---------- Material provided

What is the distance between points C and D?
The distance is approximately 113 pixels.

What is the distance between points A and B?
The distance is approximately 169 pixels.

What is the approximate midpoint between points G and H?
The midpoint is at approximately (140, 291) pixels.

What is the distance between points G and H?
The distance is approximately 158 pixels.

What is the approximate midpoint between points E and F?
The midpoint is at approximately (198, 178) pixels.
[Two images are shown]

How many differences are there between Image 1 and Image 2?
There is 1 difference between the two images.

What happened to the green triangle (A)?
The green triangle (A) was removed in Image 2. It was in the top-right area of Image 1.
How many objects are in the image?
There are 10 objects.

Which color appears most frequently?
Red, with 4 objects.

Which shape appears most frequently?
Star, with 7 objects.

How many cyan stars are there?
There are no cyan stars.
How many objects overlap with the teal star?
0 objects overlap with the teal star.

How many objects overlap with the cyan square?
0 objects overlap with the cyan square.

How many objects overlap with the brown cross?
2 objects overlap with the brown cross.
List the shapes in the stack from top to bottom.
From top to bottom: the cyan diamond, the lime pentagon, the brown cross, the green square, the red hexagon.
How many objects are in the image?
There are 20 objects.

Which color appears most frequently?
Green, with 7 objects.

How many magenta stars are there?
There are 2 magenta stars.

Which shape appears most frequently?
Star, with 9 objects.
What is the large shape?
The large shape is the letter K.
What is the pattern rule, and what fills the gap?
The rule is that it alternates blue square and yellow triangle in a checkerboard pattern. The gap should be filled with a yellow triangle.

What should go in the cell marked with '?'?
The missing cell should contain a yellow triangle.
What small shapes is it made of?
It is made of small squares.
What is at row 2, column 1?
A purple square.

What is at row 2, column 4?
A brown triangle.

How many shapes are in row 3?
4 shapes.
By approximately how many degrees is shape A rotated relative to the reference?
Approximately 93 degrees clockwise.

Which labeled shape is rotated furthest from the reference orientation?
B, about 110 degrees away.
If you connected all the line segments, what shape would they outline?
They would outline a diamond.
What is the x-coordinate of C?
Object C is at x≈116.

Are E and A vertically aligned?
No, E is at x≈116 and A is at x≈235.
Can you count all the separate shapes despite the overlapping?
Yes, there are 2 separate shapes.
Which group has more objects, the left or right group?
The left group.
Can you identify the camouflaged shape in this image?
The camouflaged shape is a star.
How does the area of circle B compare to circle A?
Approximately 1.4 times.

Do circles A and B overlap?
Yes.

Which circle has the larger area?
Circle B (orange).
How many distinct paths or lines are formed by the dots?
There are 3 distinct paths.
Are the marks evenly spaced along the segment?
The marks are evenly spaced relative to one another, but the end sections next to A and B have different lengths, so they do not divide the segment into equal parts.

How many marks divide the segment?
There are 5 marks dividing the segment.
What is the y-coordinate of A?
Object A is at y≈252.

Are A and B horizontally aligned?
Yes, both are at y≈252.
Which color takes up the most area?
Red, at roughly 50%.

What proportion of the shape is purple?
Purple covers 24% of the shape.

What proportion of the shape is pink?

--------------------

- **Task brief**
All of the entries should be written out again exactly.

- **The response**
What is the distance between points C and D?
The distance is approximately 113 pixels.

What is the distance between points A and B?
The distance is approximately 169 pixels.

What is the approximate midpoint between points G and H?
The midpoint is at approximately (140, 291) pixels.

What is the distance between points G and H?
The distance is approximately 158 pixels.

What is the approximate midpoint between points E and F?
The midpoint is at approximately (198, 178) pixels.
[Two images are shown]

How many differences are there between Image 1 and Image 2?
There is 1 difference between the two images.

What happened to the green triangle (A)?
The green triangle (A) was removed in Image 2. It was in the top-right area of Image 1.
How many objects are in the image?
There are 10 objects.

Which color appears most frequently?
Red, with 4 objects.

Which shape appears most frequently?
Star, with 7 objects.

How many cyan stars are there?
There are no cyan stars.
How many objects overlap with the teal star?
0 objects overlap with the teal star.

How many objects overlap with the cyan square?
0 objects overlap with the cyan square.

How many objects overlap with the brown cross?
2 objects overlap with the brown cross.
List the shapes in the stack from top to bottom.
From top to bottom: the cyan diamond, the lime pentagon, the brown cross, the green square, the red hexagon.
How many objects are in the image?
There are 20 objects.

Which color appears most frequently?
Green, with 7 objects.

How many magenta stars are there?
There are 2 magenta stars.

Which shape appears most frequently?
Star, with 9 objects.
What is the large shape?
The large shape is the letter K.
What is the pattern rule, and what fills the gap?
The rule is that it alternates blue square and yellow triangle in a checkerboard pattern. The gap should be filled with a yellow triangle.

What should go in the cell marked with '?'?
The missing cell should contain a yellow triangle.
What small shapes is it made of?
It is made of small squares.
What is at row 2, column 1?
A purple square.

What is at row 2, column 4?
A brown triangle.

How many shapes are in row 3?
4 shapes.
By approximately how many degrees is shape A rotated relative to the reference?
Approximately 93 degrees clockwise.

Which labeled shape is rotated furthest from the reference orientation?
B, about 110 degrees away.
If you connected all the line segments, what shape would they outline?
They would outline a diamond.
What is the x-coordinate of C?
Object C is at x≈116.

Are E and A vertically aligned?
No, E is at x≈116 and A is at x≈235.
Can you count all the separate shapes despite the overlapping?
Yes, there are 2 separate shapes.
Which group has more objects, the left or right group?
The left group.
Can you identify the camouflaged shape in this image?
The camouflaged shape is a star.
How does the area of circle B compare to circle A?
Approximately 1.4 times.

Do circles A and B overlap?
Yes.

Which circle has the larger area?
Circle B (orange).
How many distinct paths or lines are formed by the dots?
There are 3 distinct paths.
Are the marks evenly spaced along the segment?
The marks are evenly spaced relative to one another, but the end sections next to A and B have different lengths, so they do not divide the segment into equal parts.

How many marks divide the segment?
There are 5 marks dividing the segment.
What is the y-coordinate of A?
Object A is at y≈252.

Are A and B horizontally aligned?
Yes, both are at y≈252.
Which color takes up the most area?
Red, at roughly 50%.

What proportion of the shape is purple?
Purple covers 24% of the shape.

What proportion of the shape is pink?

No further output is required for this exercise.